Start

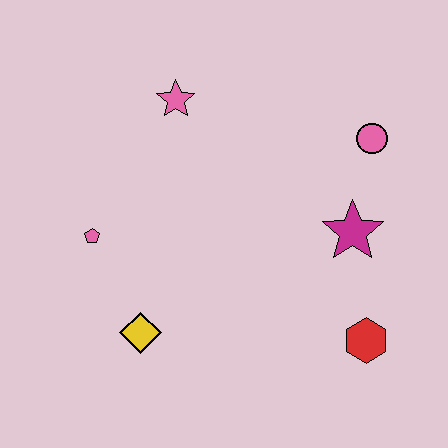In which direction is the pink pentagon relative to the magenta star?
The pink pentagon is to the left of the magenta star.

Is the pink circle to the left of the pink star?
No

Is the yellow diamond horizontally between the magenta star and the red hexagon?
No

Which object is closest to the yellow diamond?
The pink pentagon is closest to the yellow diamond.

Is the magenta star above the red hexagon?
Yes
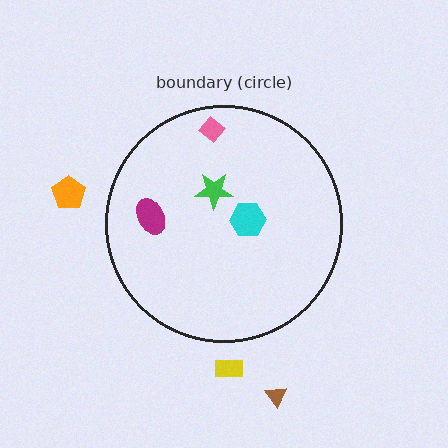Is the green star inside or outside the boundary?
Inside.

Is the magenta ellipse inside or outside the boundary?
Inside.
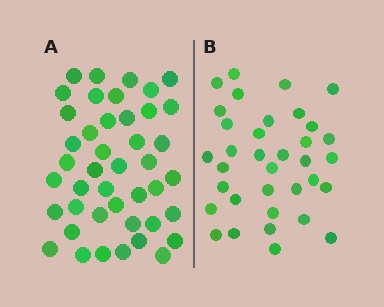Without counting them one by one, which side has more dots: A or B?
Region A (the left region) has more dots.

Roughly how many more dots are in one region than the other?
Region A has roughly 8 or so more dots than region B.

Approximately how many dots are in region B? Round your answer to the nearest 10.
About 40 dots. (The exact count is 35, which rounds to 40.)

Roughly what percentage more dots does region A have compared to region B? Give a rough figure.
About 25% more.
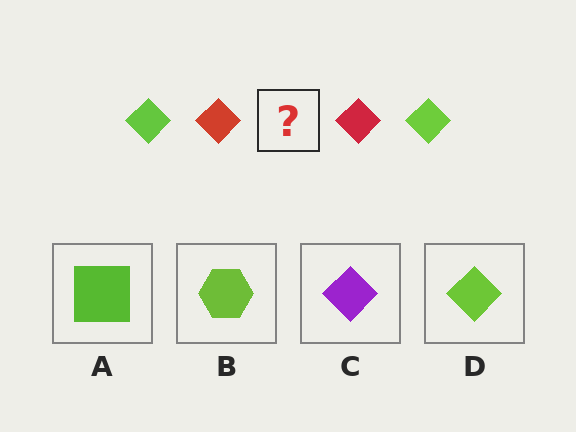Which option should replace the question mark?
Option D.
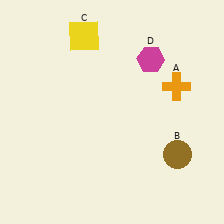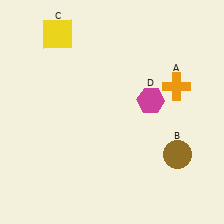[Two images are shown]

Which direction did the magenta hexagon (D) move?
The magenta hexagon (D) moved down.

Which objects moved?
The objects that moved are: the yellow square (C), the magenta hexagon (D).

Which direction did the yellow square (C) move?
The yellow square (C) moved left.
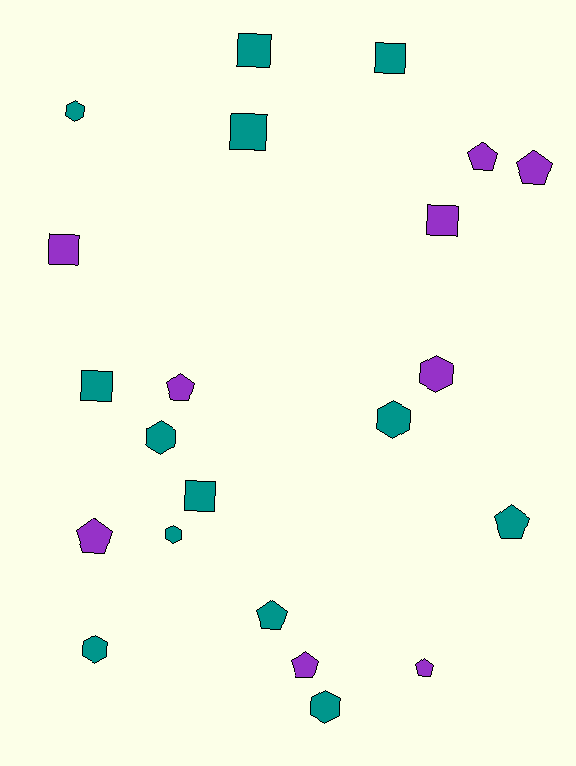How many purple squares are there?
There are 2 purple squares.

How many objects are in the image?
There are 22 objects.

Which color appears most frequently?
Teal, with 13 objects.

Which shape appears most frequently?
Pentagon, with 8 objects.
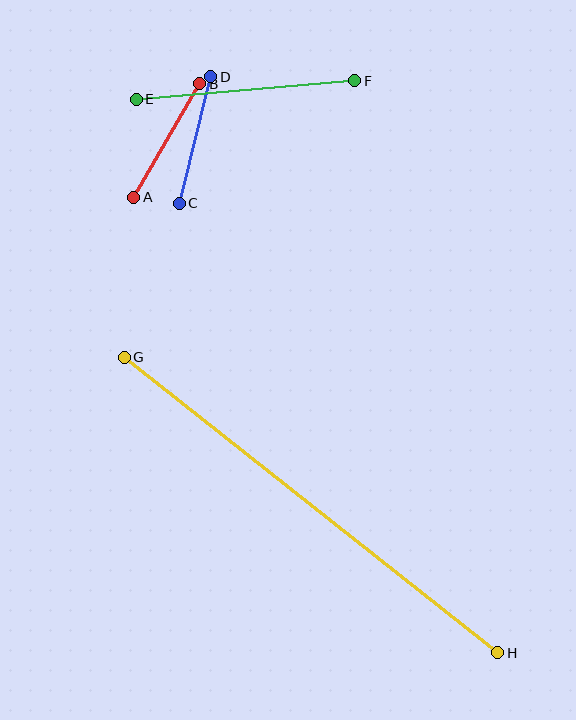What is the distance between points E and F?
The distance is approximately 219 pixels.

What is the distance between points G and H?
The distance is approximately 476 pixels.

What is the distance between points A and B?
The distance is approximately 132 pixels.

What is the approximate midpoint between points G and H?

End

• _TASK STATEMENT_: Transcribe the full listing character for character. Pictures are excluded.

• _FINISHED EXERCISE_:
In which direction is the pink pentagon relative to the magenta star?
The pink pentagon is to the left of the magenta star.

Is the pink circle to the left of the pink star?
No

Is the yellow diamond horizontally between the magenta star and the red hexagon?
No

Which object is closest to the yellow diamond?
The pink pentagon is closest to the yellow diamond.

Is the magenta star above the red hexagon?
Yes
Is the green star inside or outside the boundary?
Inside.

Is the magenta ellipse inside or outside the boundary?
Inside.
Without counting them one by one, which side has more dots: A or B?
Region A (the left region) has more dots.

Roughly how many more dots are in one region than the other?
Region A has roughly 8 or so more dots than region B.

Approximately how many dots are in region B? Round your answer to the nearest 10.
About 40 dots. (The exact count is 35, which rounds to 40.)

Roughly what percentage more dots does region A have compared to region B? Give a rough figure.
About 25% more.
Which option should replace the question mark?
Option D.
[Two images are shown]

Which direction did the magenta hexagon (D) move?
The magenta hexagon (D) moved down.

Which objects moved?
The objects that moved are: the yellow square (C), the magenta hexagon (D).

Which direction did the yellow square (C) move?
The yellow square (C) moved left.
How many purple squares are there?
There are 2 purple squares.

How many objects are in the image?
There are 22 objects.

Which color appears most frequently?
Teal, with 13 objects.

Which shape appears most frequently?
Pentagon, with 8 objects.
What is the distance between points E and F?
The distance is approximately 219 pixels.

What is the distance between points G and H?
The distance is approximately 476 pixels.

What is the distance between points A and B?
The distance is approximately 132 pixels.

What is the approximate midpoint between points G and H?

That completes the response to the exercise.